■ Do this:
Omit the pictures, please, and give each record below again exactly.
#### Material provided ####
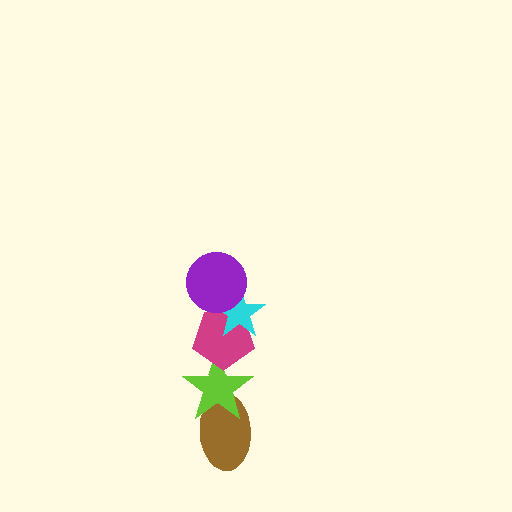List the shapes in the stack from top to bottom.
From top to bottom: the purple circle, the cyan star, the magenta pentagon, the lime star, the brown ellipse.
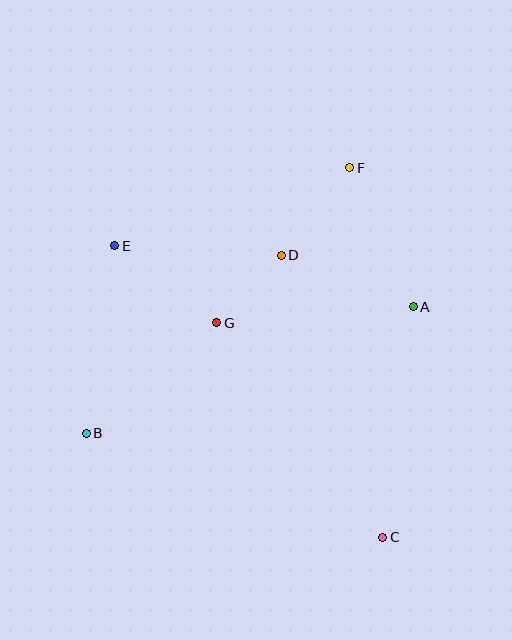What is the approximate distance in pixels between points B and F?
The distance between B and F is approximately 374 pixels.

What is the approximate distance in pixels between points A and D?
The distance between A and D is approximately 141 pixels.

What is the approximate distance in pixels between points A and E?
The distance between A and E is approximately 305 pixels.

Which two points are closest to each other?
Points D and G are closest to each other.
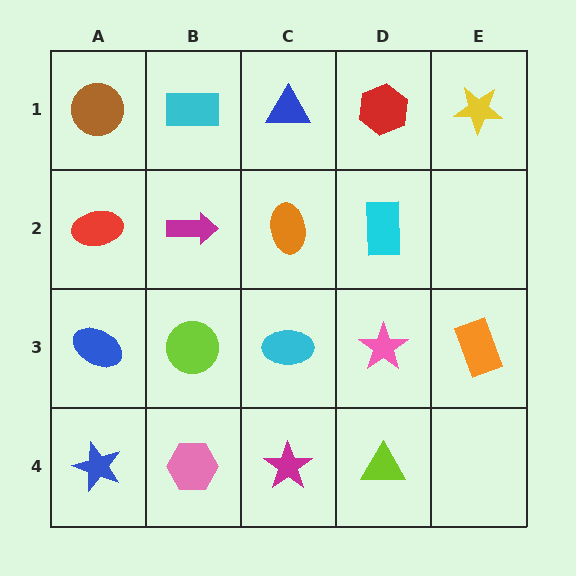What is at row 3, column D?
A pink star.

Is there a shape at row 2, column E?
No, that cell is empty.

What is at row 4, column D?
A lime triangle.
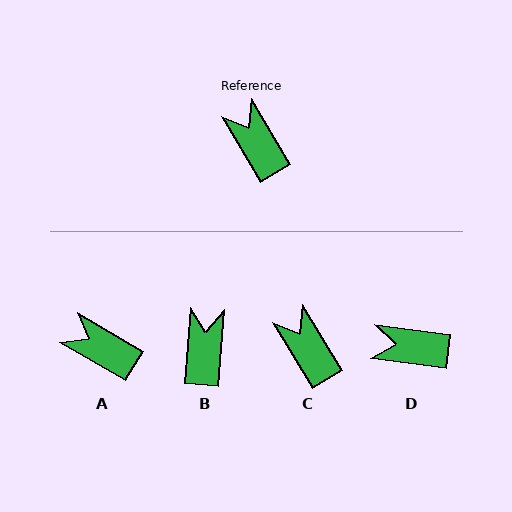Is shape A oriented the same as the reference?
No, it is off by about 29 degrees.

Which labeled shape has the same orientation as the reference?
C.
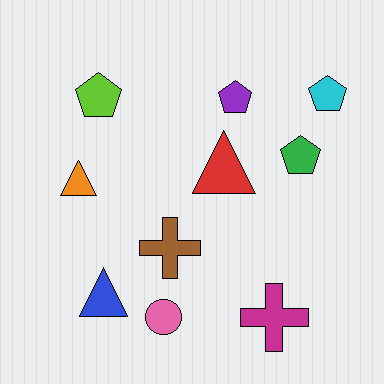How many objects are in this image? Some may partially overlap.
There are 10 objects.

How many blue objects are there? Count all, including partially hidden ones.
There is 1 blue object.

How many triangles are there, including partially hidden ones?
There are 3 triangles.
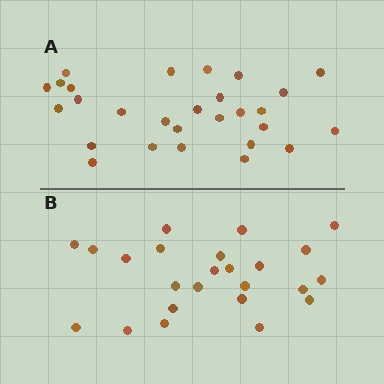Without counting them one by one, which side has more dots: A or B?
Region A (the top region) has more dots.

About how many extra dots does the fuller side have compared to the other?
Region A has about 4 more dots than region B.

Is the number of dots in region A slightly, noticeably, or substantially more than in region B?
Region A has only slightly more — the two regions are fairly close. The ratio is roughly 1.2 to 1.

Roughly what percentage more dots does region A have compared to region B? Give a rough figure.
About 15% more.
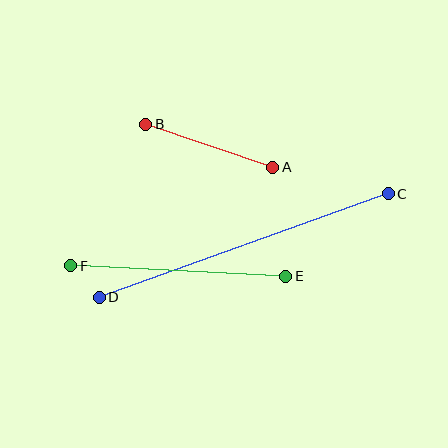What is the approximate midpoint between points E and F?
The midpoint is at approximately (178, 271) pixels.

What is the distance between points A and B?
The distance is approximately 134 pixels.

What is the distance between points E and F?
The distance is approximately 216 pixels.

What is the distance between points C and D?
The distance is approximately 307 pixels.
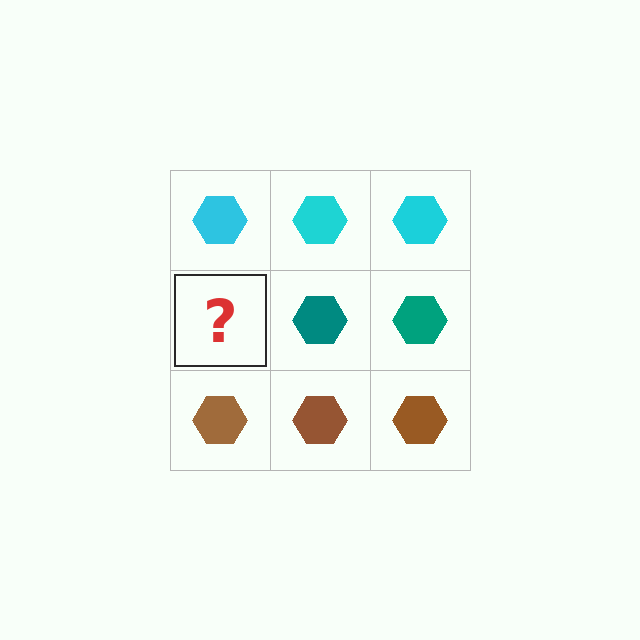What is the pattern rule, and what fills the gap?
The rule is that each row has a consistent color. The gap should be filled with a teal hexagon.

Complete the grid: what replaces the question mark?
The question mark should be replaced with a teal hexagon.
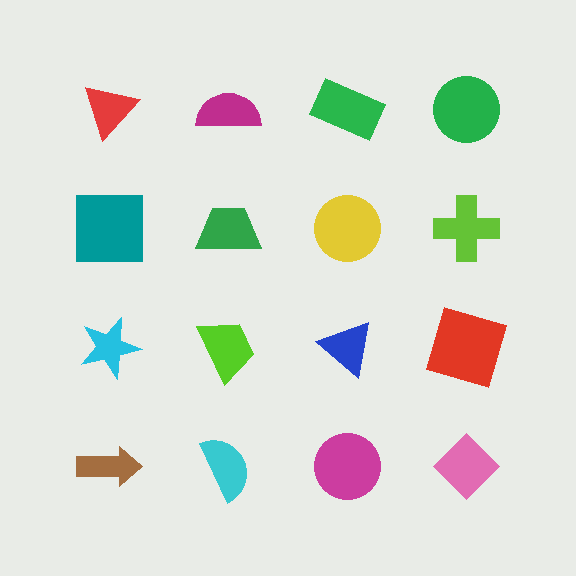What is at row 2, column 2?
A green trapezoid.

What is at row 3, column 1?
A cyan star.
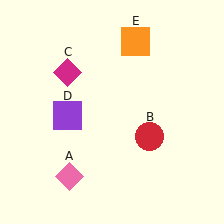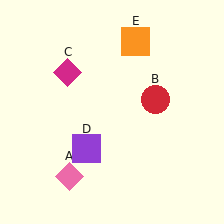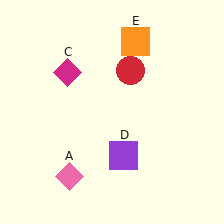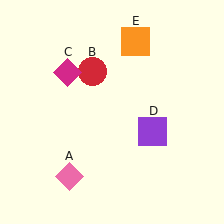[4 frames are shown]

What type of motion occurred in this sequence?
The red circle (object B), purple square (object D) rotated counterclockwise around the center of the scene.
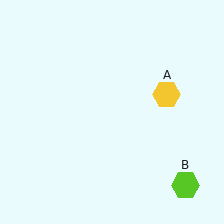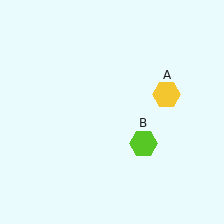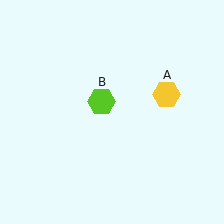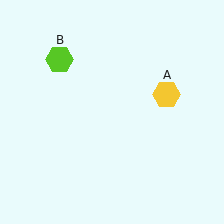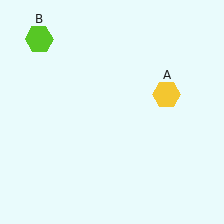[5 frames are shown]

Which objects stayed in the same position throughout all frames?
Yellow hexagon (object A) remained stationary.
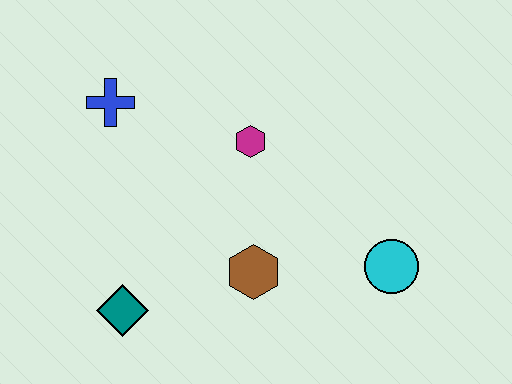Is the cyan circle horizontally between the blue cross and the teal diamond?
No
####
■ Result:
List the shapes in the stack from top to bottom.
From top to bottom: the purple circle, the cyan star, the magenta pentagon, the lime star, the brown ellipse.
What is the approximate distance in pixels between points B and F?
The distance between B and F is approximately 374 pixels.

What is the approximate distance in pixels between points A and D?
The distance between A and D is approximately 141 pixels.

What is the approximate distance in pixels between points A and E?
The distance between A and E is approximately 305 pixels.

Which two points are closest to each other?
Points D and G are closest to each other.
What is at row 3, column D?
A pink star.

Is there a shape at row 2, column E?
No, that cell is empty.

What is at row 4, column D?
A lime triangle.
Is shape A oriented the same as the reference?
No, it is off by about 29 degrees.

Which labeled shape has the same orientation as the reference?
C.
How many objects are in this image? Some may partially overlap.
There are 10 objects.

How many blue objects are there? Count all, including partially hidden ones.
There is 1 blue object.

How many triangles are there, including partially hidden ones?
There are 3 triangles.
Without counting them one by one, which side has more dots: A or B?
Region A (the top region) has more dots.

About how many extra dots does the fuller side have compared to the other?
Region A has about 4 more dots than region B.

Is the number of dots in region A slightly, noticeably, or substantially more than in region B?
Region A has only slightly more — the two regions are fairly close. The ratio is roughly 1.2 to 1.

Roughly what percentage more dots does region A have compared to region B? Give a rough figure.
About 15% more.
What is the approximate midpoint between points E and F?
The midpoint is at approximately (178, 271) pixels.

What is the distance between points A and B?
The distance is approximately 134 pixels.

What is the distance between points E and F?
The distance is approximately 216 pixels.

What is the distance between points C and D?
The distance is approximately 307 pixels.
What is the pattern rule, and what fills the gap?
The rule is that each row has a consistent color. The gap should be filled with a teal hexagon.

Complete the grid: what replaces the question mark?
The question mark should be replaced with a teal hexagon.
What is at row 2, column 2?
A green trapezoid.

What is at row 3, column 1?
A cyan star.
[4 frames are shown]

What type of motion occurred in this sequence?
The red circle (object B), purple square (object D) rotated counterclockwise around the center of the scene.
[5 frames are shown]

Which objects stayed in the same position throughout all frames?
Yellow hexagon (object A) remained stationary.
Is the cyan circle horizontally between the blue cross and the teal diamond?
No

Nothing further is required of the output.